EXERCISE REQUIREMENTS -
Give again only the lines from the line that holds "What is at row 2, column 5?" to the end of the data, inclusive, omitting all pictures.

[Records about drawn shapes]
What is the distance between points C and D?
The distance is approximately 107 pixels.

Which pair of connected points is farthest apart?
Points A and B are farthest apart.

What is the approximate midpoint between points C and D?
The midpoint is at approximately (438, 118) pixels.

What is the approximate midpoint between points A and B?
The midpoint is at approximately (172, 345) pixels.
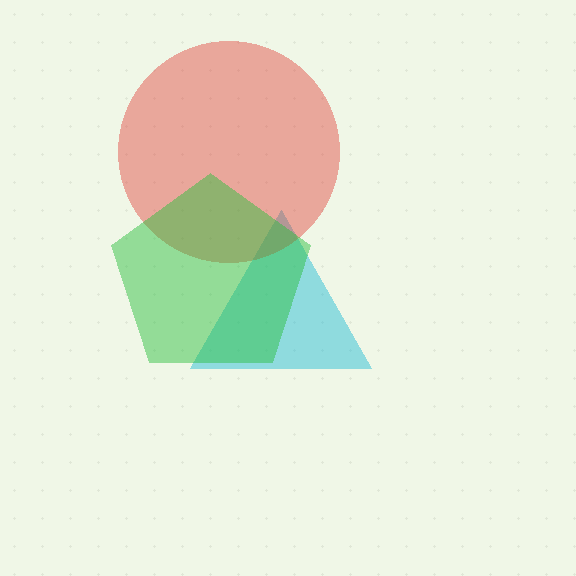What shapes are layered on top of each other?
The layered shapes are: a cyan triangle, a red circle, a green pentagon.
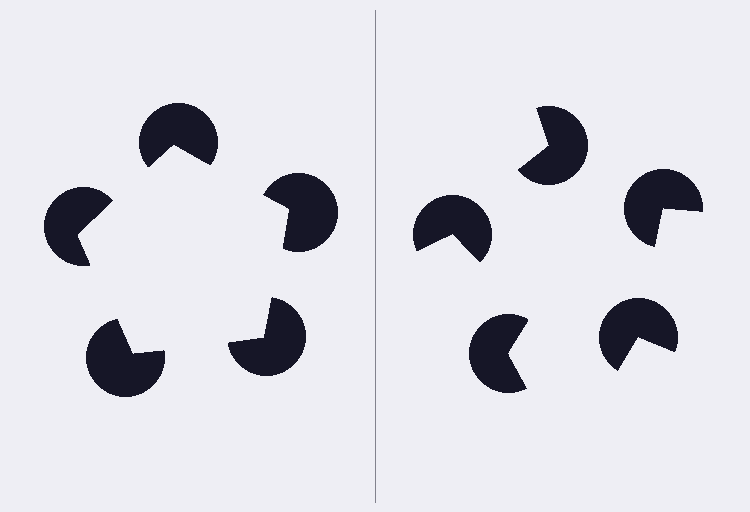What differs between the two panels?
The pac-man discs are positioned identically on both sides; only the wedge orientations differ. On the left they align to a pentagon; on the right they are misaligned.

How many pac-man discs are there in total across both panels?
10 — 5 on each side.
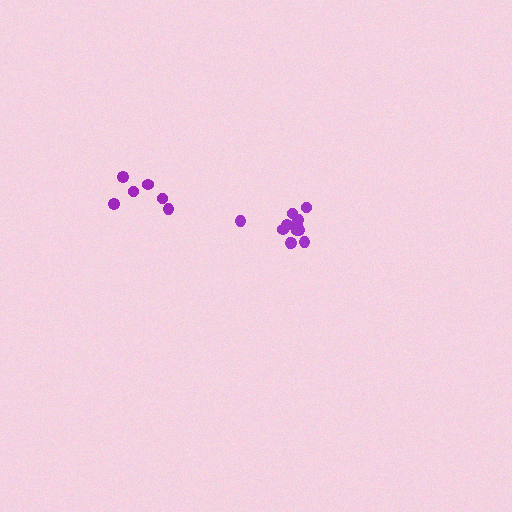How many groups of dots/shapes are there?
There are 2 groups.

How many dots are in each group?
Group 1: 6 dots, Group 2: 12 dots (18 total).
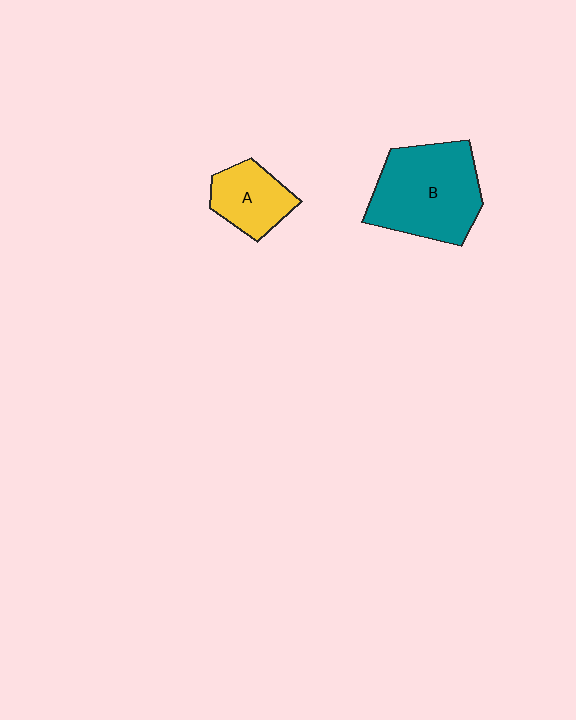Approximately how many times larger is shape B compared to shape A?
Approximately 2.0 times.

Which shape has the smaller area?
Shape A (yellow).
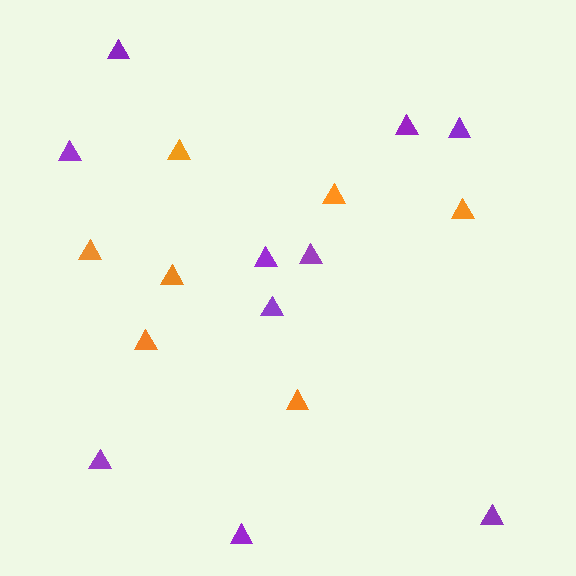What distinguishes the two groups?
There are 2 groups: one group of orange triangles (7) and one group of purple triangles (10).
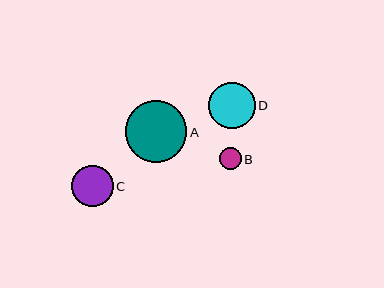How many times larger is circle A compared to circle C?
Circle A is approximately 1.5 times the size of circle C.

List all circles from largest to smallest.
From largest to smallest: A, D, C, B.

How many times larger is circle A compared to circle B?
Circle A is approximately 2.8 times the size of circle B.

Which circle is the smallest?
Circle B is the smallest with a size of approximately 21 pixels.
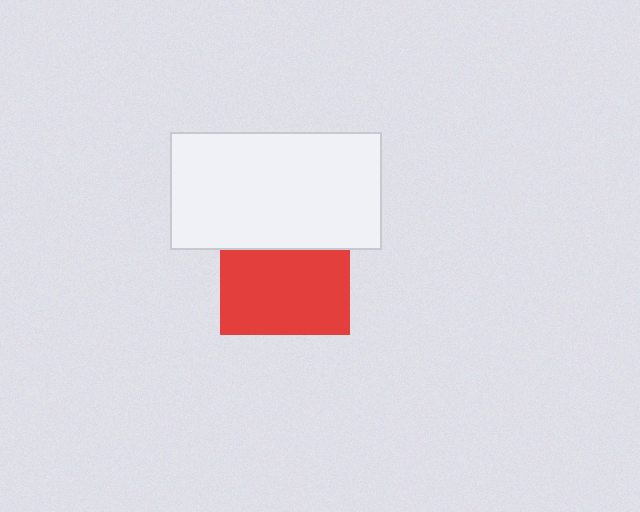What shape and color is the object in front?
The object in front is a white rectangle.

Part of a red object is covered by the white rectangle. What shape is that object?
It is a square.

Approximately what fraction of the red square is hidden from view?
Roughly 34% of the red square is hidden behind the white rectangle.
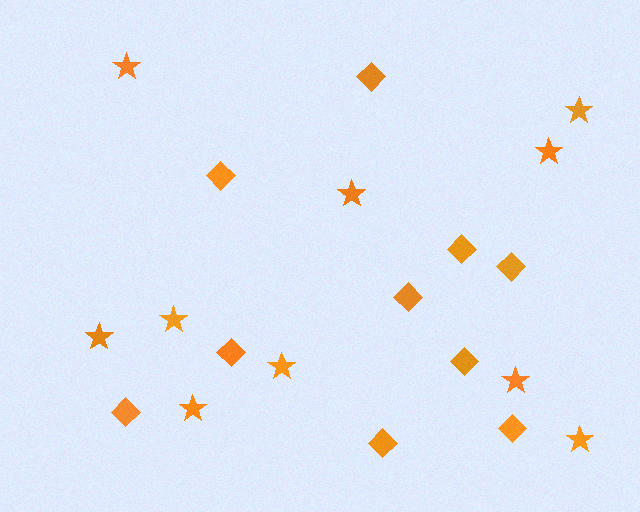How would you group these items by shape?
There are 2 groups: one group of diamonds (10) and one group of stars (10).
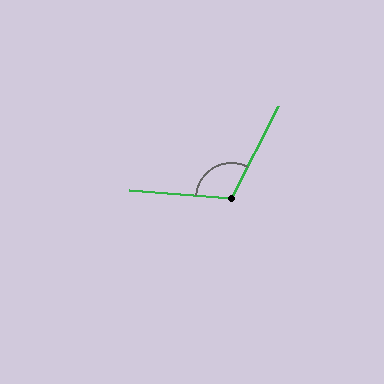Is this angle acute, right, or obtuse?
It is obtuse.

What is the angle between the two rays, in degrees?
Approximately 113 degrees.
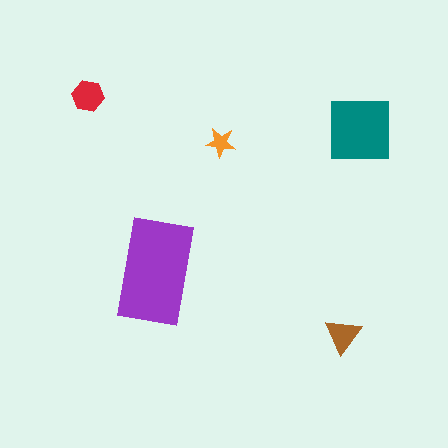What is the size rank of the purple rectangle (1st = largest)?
1st.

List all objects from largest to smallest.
The purple rectangle, the teal square, the red hexagon, the brown triangle, the orange star.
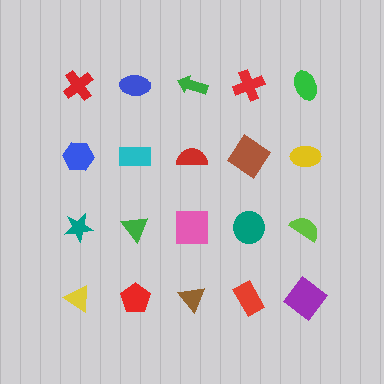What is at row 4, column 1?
A yellow triangle.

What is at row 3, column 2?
A green triangle.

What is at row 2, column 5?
A yellow ellipse.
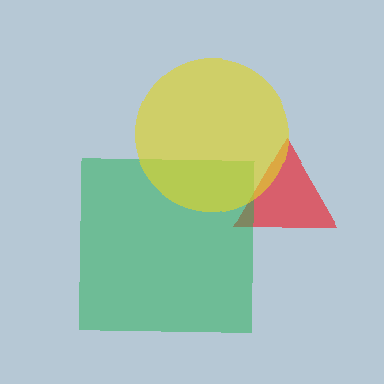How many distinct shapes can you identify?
There are 3 distinct shapes: a red triangle, a green square, a yellow circle.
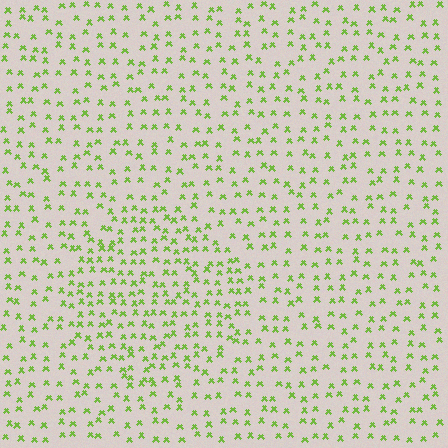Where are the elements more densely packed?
The elements are more densely packed inside the circle boundary.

ANSWER TO THE EXERCISE -
What is at row 2, column 5?
A yellow ellipse.
How many distinct shapes can you identify?
There are 3 distinct shapes: a red triangle, a green square, a yellow circle.
Where are the elements more densely packed?
The elements are more densely packed inside the circle boundary.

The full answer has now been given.